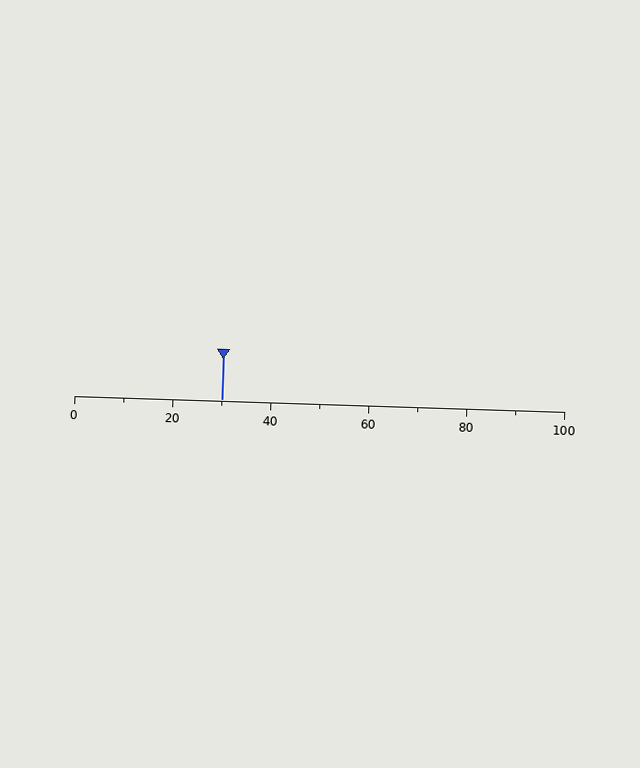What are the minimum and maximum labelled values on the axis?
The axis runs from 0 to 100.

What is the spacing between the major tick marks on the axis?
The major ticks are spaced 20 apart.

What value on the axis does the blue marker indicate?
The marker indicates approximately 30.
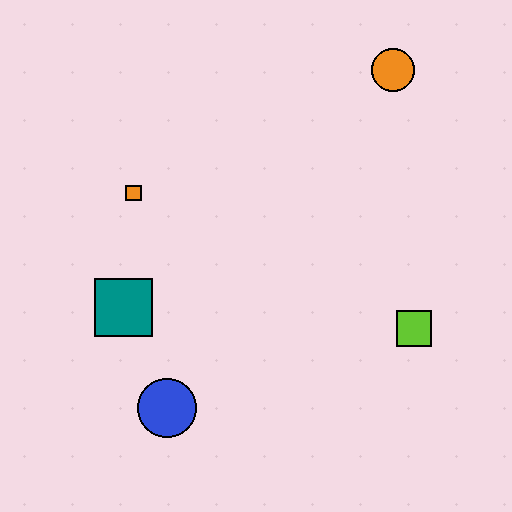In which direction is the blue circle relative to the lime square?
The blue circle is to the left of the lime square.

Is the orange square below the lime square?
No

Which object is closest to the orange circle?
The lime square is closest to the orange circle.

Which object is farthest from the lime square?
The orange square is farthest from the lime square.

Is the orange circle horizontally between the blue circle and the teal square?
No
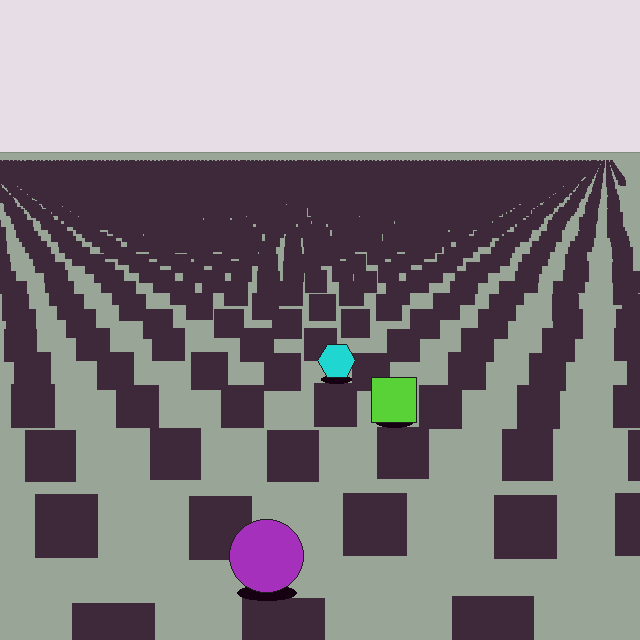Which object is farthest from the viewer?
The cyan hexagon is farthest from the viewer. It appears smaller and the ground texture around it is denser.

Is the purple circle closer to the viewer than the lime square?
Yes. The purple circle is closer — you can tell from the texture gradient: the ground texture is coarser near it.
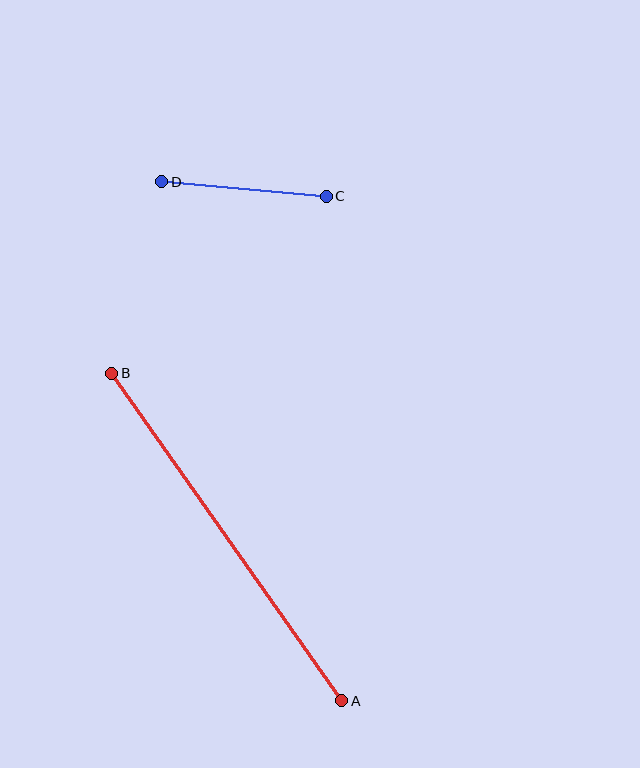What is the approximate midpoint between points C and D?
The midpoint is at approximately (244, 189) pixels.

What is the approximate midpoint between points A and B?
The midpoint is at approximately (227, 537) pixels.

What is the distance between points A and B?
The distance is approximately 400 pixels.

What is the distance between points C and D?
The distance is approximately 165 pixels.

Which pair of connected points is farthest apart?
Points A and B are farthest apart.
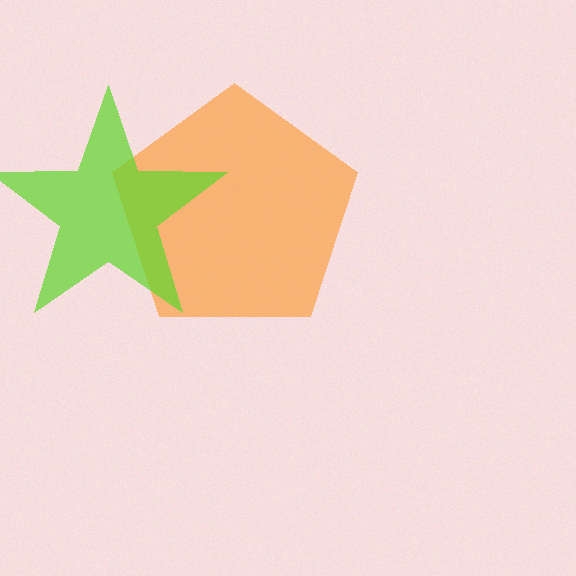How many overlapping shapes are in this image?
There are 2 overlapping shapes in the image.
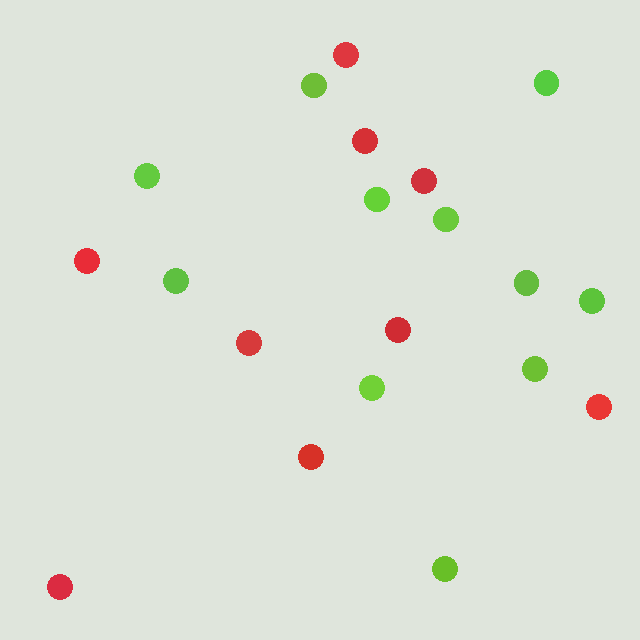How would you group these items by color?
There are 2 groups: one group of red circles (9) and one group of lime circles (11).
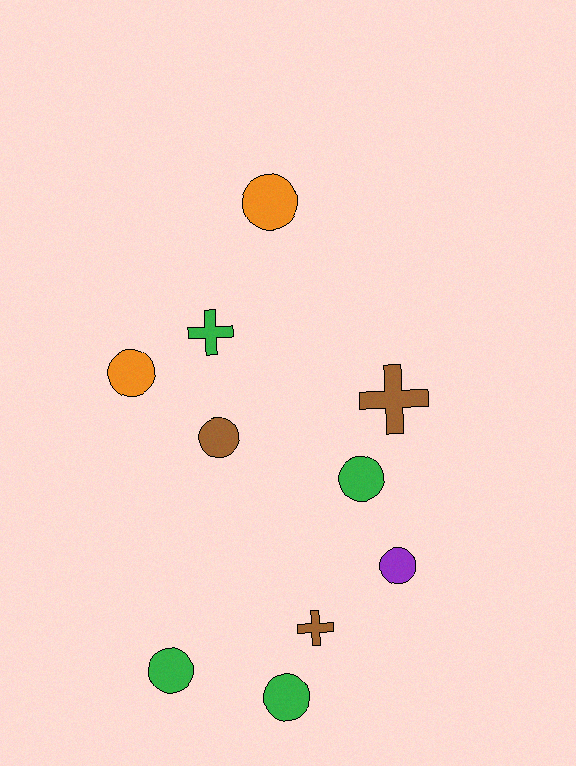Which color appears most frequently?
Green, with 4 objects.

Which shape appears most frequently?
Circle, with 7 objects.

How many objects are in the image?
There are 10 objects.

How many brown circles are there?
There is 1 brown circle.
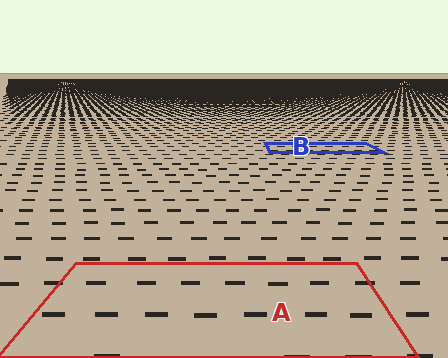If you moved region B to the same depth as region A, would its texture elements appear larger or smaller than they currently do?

++++

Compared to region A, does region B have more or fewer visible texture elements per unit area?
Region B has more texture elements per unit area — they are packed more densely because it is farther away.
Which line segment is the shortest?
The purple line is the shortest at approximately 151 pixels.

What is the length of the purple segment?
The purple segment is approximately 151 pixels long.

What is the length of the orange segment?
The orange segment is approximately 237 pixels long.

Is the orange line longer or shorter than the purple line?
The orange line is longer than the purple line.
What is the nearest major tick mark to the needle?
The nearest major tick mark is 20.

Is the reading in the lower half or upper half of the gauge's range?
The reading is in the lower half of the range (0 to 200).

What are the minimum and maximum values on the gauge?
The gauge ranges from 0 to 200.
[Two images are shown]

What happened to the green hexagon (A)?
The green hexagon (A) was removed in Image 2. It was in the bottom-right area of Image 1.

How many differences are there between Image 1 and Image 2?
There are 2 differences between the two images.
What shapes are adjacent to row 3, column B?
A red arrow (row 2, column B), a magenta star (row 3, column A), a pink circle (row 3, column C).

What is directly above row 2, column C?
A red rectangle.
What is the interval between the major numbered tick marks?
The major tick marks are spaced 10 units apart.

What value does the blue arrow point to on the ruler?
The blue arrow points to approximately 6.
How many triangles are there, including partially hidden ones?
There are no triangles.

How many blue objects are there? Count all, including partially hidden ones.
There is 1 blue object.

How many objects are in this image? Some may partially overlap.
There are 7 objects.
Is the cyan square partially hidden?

++++

§ WHAT YOU NEED TO DO: The lines to transcribe begin at the line with "What are the minimum and maximum values" and end at the line with "Is the cyan square partially hidden?"; copy them exactly, both ends included.

§ THE REPLY:
What are the minimum and maximum values on the gauge?
The gauge ranges from 0 to 200.
[Two images are shown]

What happened to the green hexagon (A)?
The green hexagon (A) was removed in Image 2. It was in the bottom-right area of Image 1.

How many differences are there between Image 1 and Image 2?
There are 2 differences between the two images.
What shapes are adjacent to row 3, column B?
A red arrow (row 2, column B), a magenta star (row 3, column A), a pink circle (row 3, column C).

What is directly above row 2, column C?
A red rectangle.
What is the interval between the major numbered tick marks?
The major tick marks are spaced 10 units apart.

What value does the blue arrow point to on the ruler?
The blue arrow points to approximately 6.
How many triangles are there, including partially hidden ones?
There are no triangles.

How many blue objects are there? Count all, including partially hidden ones.
There is 1 blue object.

How many objects are in this image? Some may partially overlap.
There are 7 objects.
Is the cyan square partially hidden?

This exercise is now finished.